» **Your objective**
Look below for the line with "Approximately what fraction" and the line with "[4 frames are shown]"; repeat exactly those two lines and all lines between them, but no pictures.

» **Source data**
## Start
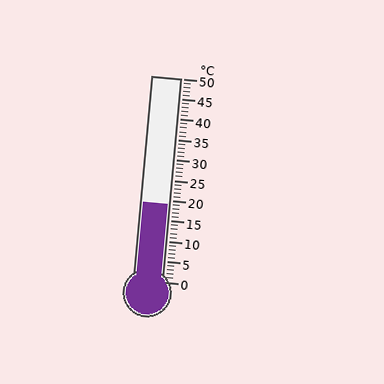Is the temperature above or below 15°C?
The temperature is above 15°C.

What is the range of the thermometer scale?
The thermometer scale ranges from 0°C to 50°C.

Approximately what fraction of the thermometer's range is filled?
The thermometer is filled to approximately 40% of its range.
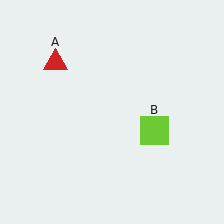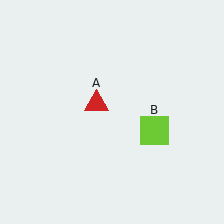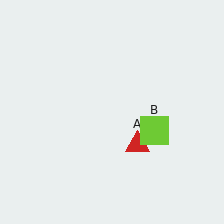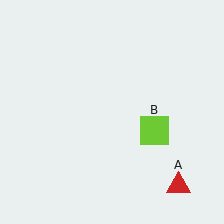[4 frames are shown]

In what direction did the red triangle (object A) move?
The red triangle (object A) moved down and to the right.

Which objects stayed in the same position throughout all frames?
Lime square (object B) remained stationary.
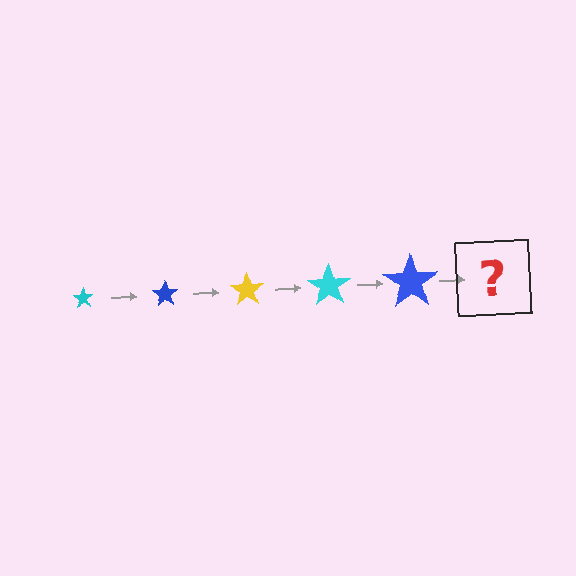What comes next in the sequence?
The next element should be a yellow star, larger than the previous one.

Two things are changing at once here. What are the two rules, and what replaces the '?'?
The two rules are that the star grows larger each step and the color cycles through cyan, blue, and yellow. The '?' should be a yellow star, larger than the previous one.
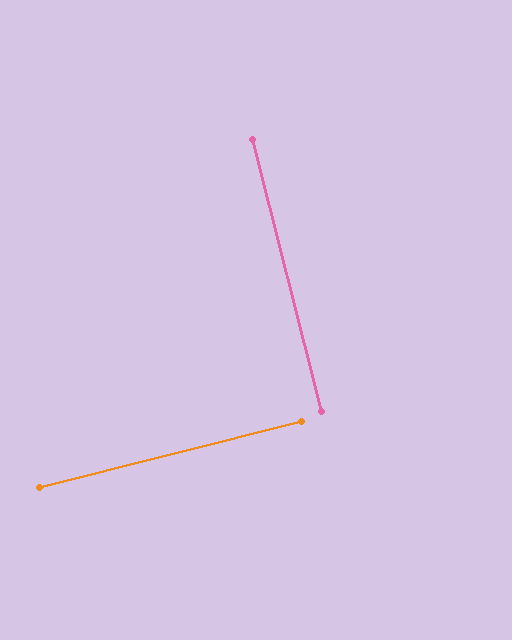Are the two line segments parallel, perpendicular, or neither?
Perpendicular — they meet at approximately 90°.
## End
## Start
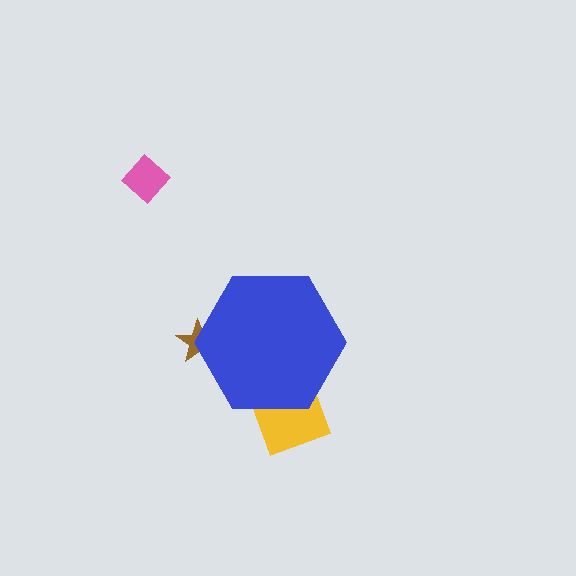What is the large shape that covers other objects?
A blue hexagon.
## End
» **The output**
Approximately what fraction of the thermometer's range is filled?
The thermometer is filled to approximately 40% of its range.
[4 frames are shown]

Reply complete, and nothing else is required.